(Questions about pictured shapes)
..............................

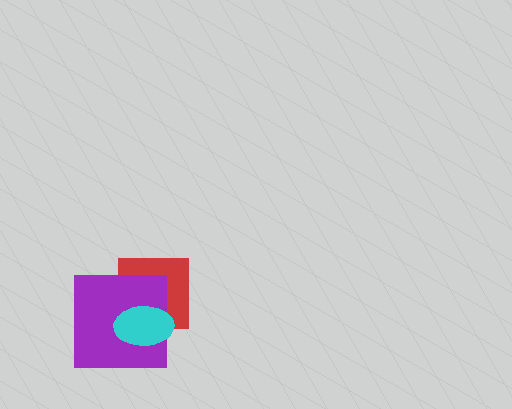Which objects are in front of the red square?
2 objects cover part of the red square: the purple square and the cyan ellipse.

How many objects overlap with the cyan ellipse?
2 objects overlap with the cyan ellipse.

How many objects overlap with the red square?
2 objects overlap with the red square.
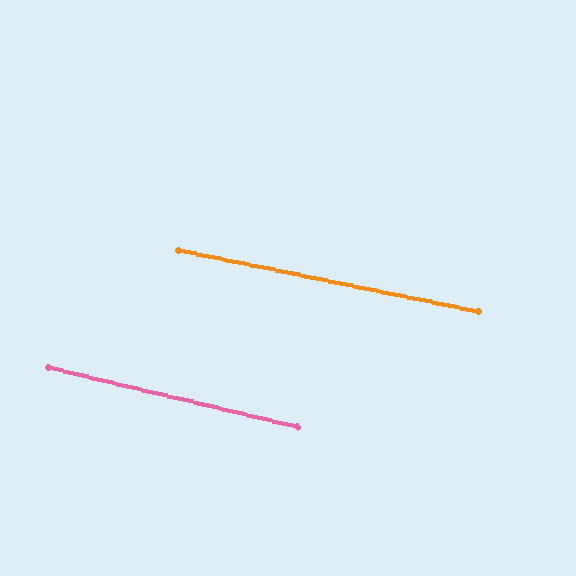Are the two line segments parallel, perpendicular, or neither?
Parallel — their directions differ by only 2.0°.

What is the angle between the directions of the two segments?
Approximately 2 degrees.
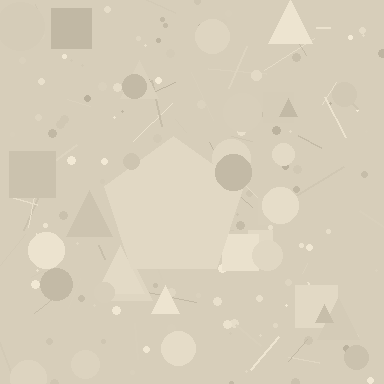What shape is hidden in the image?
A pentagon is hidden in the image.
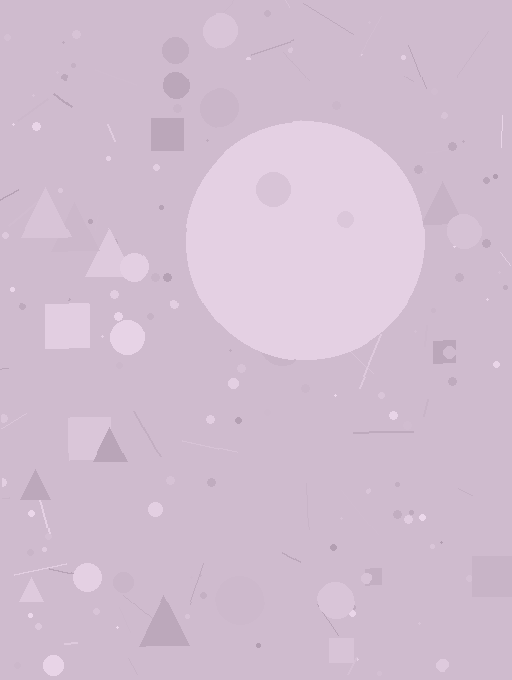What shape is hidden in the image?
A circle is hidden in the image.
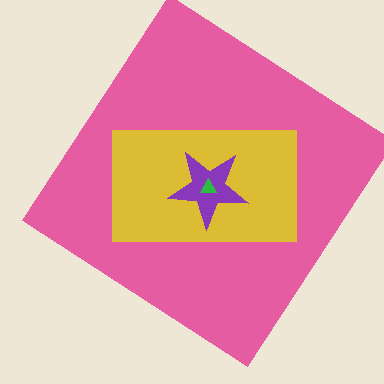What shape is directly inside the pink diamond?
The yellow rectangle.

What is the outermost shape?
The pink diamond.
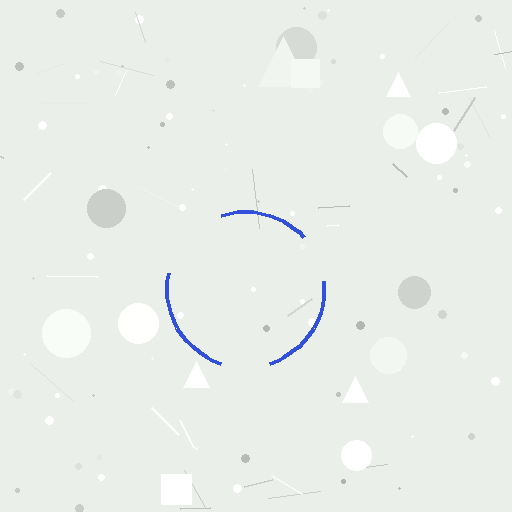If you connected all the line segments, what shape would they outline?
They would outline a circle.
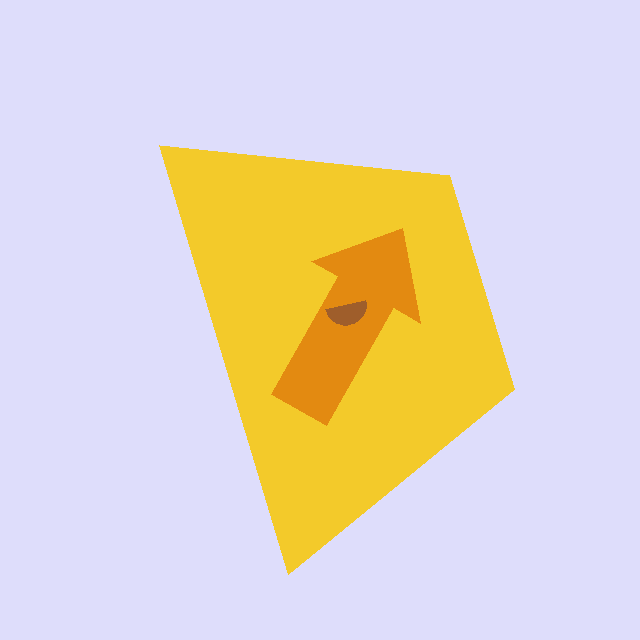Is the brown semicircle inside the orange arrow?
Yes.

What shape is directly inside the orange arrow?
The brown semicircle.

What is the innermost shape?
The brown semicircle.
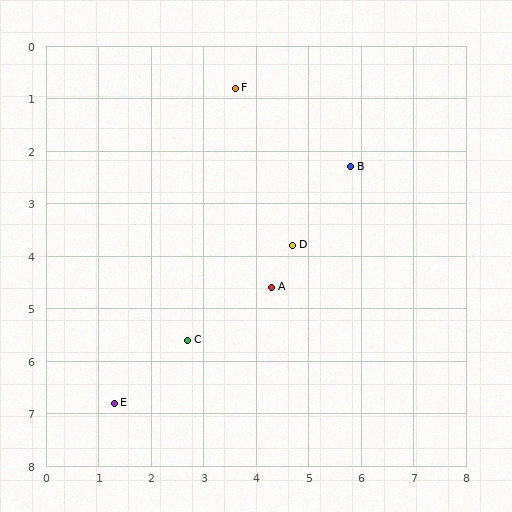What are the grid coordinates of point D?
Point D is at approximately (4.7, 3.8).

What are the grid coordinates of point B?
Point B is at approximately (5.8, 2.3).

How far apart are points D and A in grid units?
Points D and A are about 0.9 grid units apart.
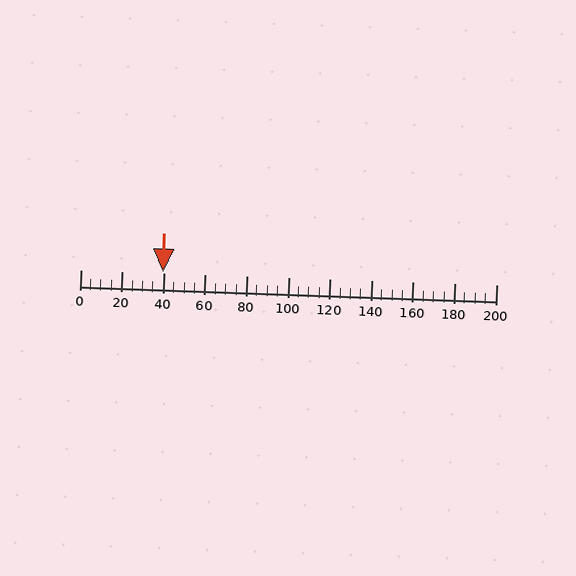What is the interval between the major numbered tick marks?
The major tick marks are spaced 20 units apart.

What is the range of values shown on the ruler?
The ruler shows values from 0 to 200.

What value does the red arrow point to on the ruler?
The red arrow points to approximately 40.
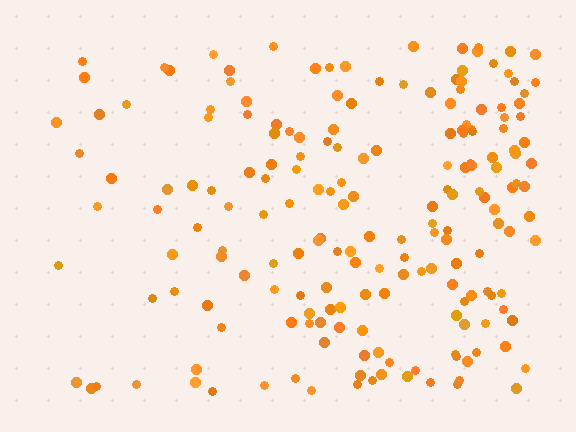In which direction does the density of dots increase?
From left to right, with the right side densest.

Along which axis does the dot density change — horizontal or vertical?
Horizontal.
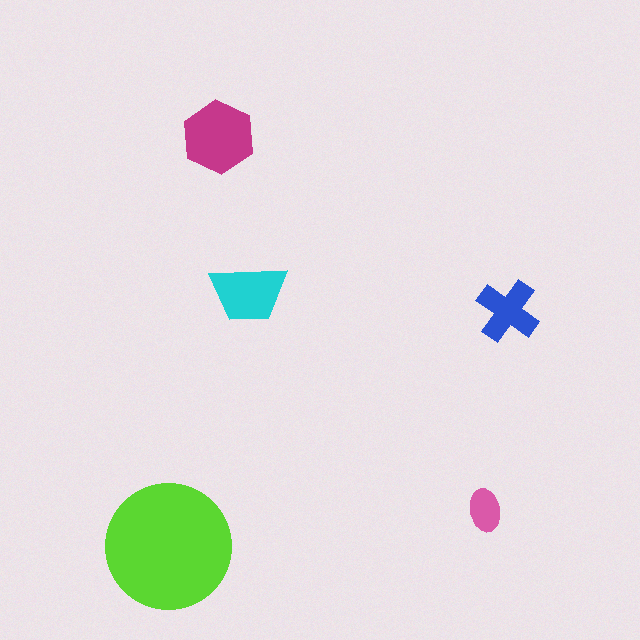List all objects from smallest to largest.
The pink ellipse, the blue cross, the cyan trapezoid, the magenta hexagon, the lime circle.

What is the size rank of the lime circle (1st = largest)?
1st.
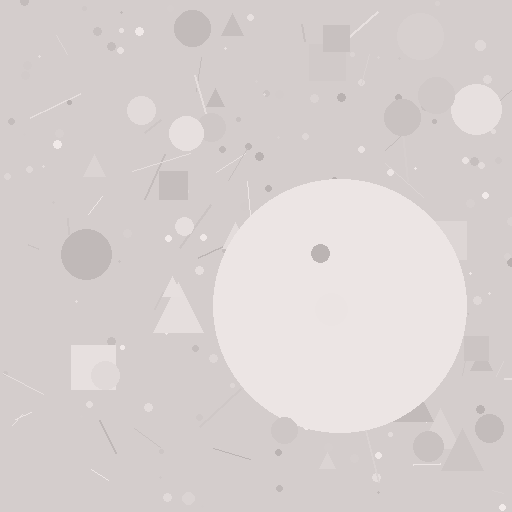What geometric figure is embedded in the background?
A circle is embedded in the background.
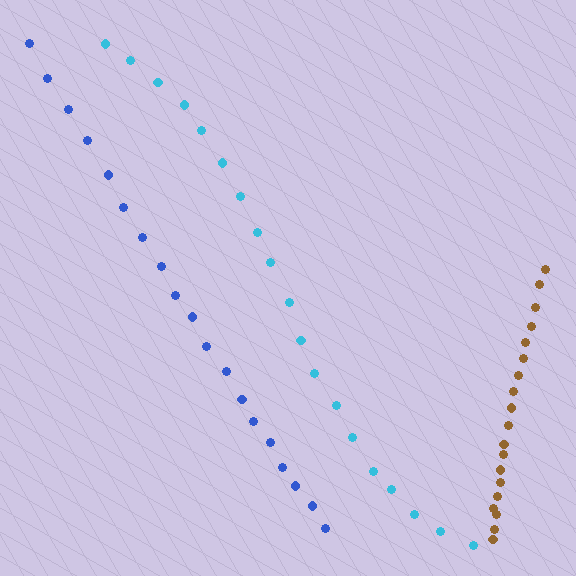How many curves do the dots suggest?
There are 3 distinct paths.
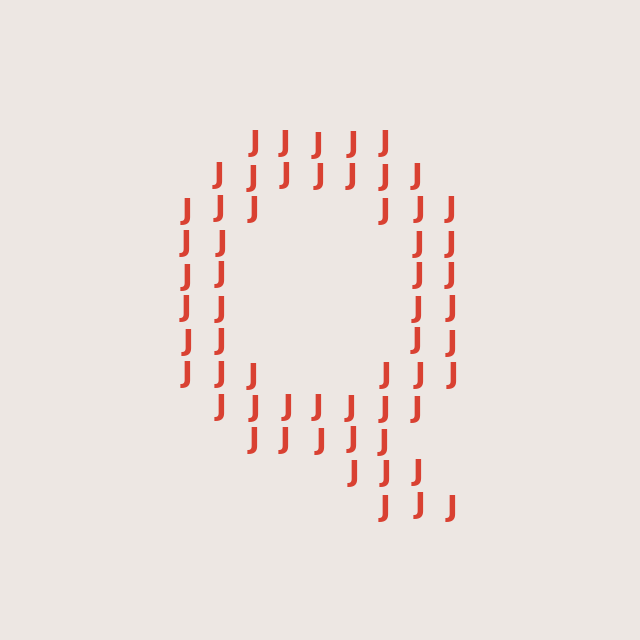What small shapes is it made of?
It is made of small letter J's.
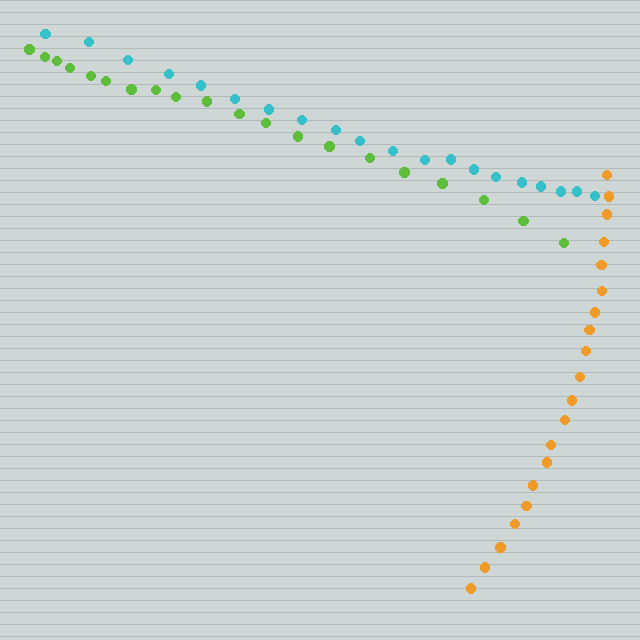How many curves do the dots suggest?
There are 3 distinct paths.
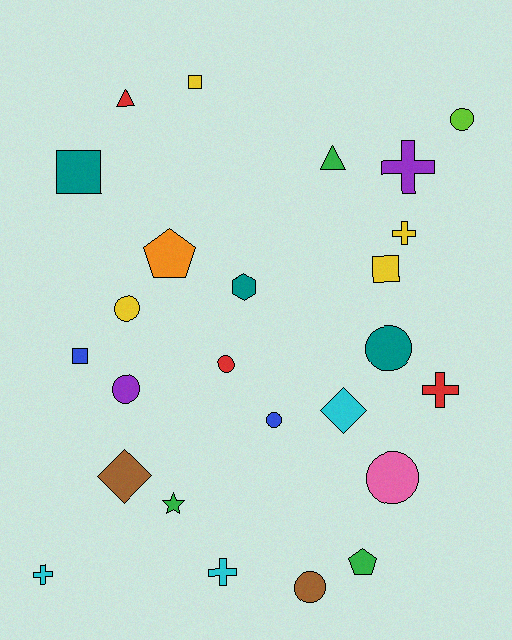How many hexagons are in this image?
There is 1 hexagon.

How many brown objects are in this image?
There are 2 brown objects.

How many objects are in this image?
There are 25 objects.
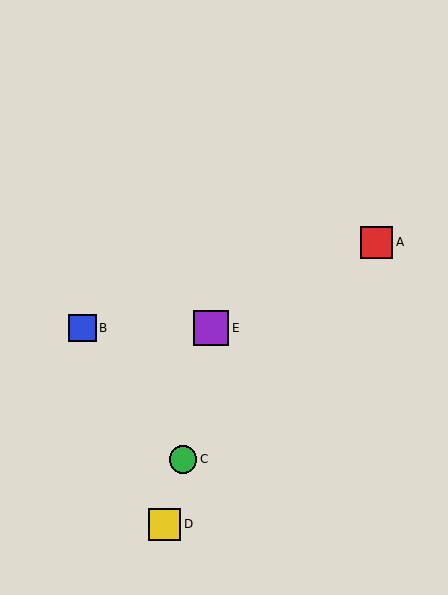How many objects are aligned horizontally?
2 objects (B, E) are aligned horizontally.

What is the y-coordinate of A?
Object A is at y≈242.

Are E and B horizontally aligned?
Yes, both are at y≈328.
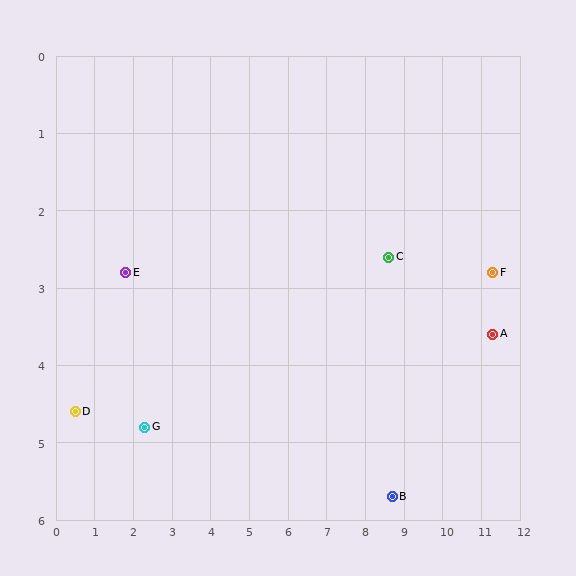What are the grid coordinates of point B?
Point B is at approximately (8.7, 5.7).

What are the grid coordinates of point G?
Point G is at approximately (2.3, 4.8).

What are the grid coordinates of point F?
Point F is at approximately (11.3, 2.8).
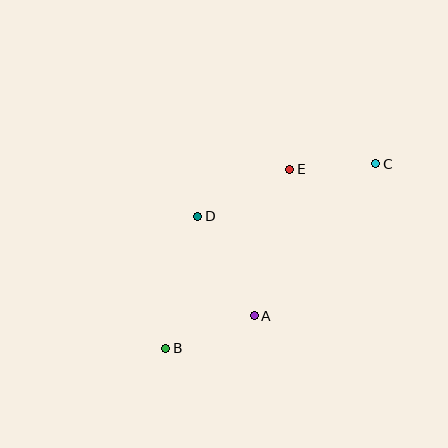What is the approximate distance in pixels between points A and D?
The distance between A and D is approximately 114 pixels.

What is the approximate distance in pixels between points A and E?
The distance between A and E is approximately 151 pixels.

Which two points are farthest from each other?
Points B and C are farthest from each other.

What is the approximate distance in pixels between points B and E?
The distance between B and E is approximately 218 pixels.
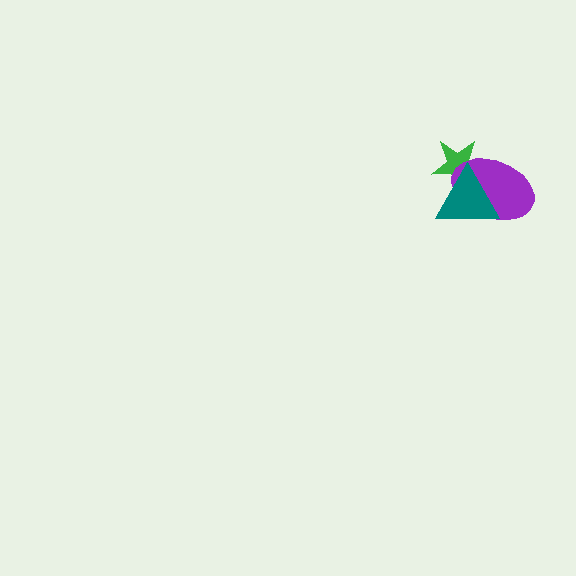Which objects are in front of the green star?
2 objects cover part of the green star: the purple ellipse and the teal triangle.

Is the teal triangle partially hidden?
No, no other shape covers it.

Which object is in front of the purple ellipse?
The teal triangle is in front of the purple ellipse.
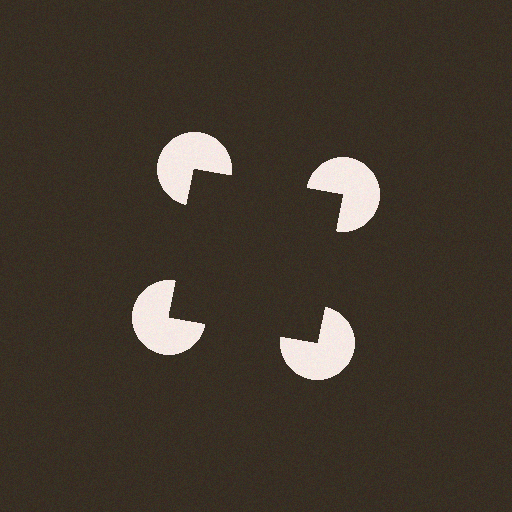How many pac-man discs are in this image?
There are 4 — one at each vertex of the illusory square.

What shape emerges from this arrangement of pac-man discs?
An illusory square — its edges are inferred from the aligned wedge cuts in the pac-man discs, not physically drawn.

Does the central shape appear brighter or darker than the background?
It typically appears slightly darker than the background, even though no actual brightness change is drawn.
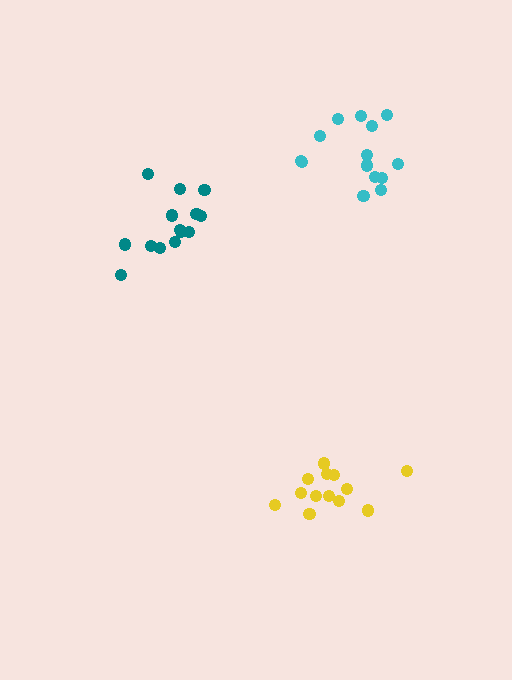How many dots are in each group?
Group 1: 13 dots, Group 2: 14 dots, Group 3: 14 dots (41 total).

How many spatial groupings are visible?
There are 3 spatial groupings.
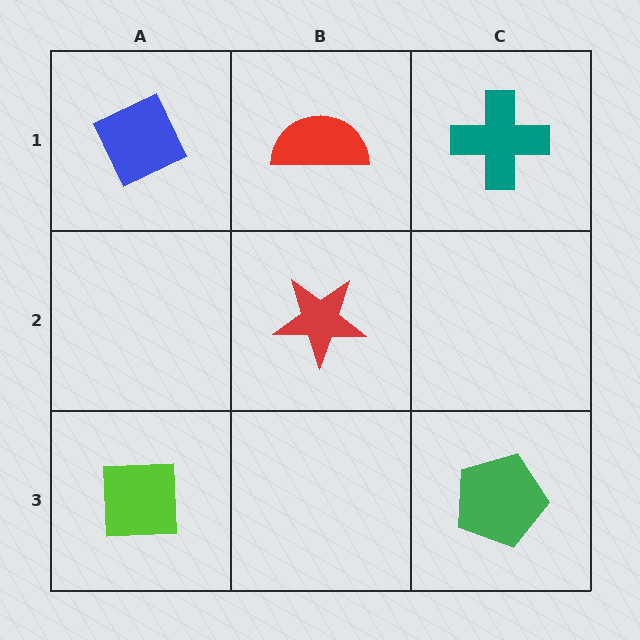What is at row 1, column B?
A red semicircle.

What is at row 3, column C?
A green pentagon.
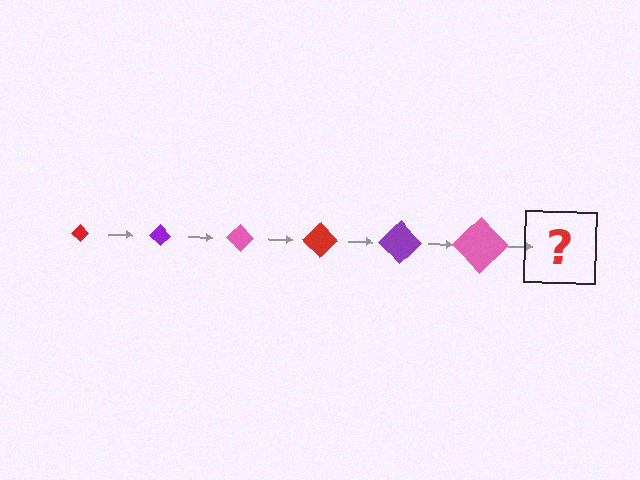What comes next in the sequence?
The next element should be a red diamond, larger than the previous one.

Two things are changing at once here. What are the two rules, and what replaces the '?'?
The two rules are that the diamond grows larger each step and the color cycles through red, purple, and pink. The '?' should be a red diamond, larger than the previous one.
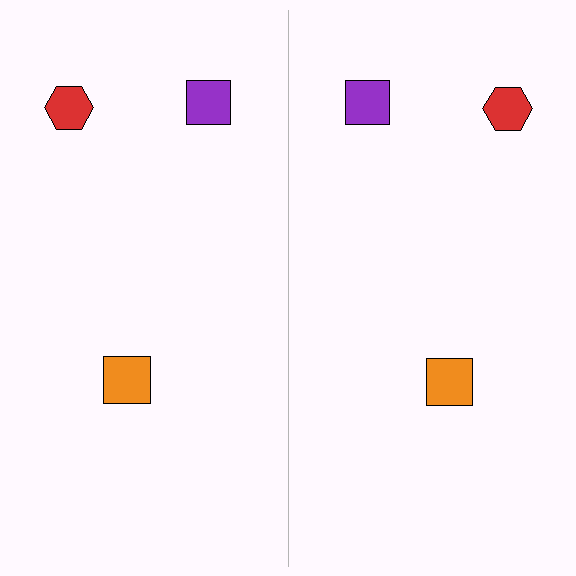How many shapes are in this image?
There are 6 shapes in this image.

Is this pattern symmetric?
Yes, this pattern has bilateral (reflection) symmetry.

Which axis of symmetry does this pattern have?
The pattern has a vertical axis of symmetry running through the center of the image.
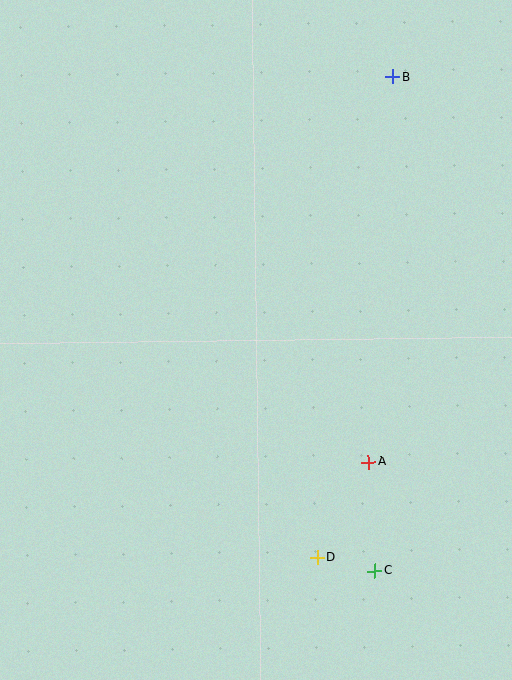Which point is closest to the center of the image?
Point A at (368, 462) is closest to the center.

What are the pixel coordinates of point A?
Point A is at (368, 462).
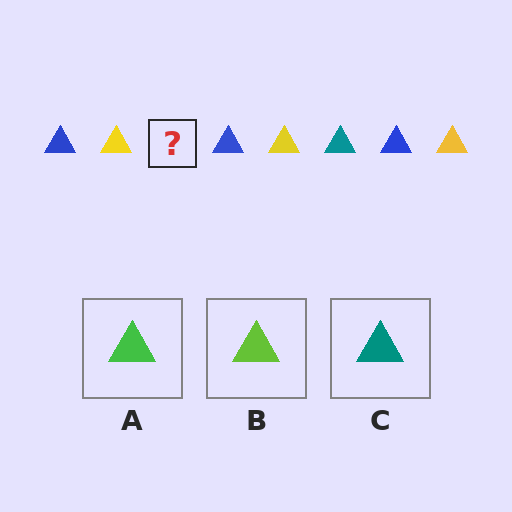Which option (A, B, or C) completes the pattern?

..............................

* **WRITTEN EXERCISE**: Find the line containing "Which point is", then extract it and every line after it to the end of the data above, exactly and nothing else, without pictures.

* **SOLUTION TO THIS PROBLEM**:
Which point is closest to the center of the image?
Point A at (368, 462) is closest to the center.

What are the pixel coordinates of point A?
Point A is at (368, 462).
Which option (A, B, or C) completes the pattern?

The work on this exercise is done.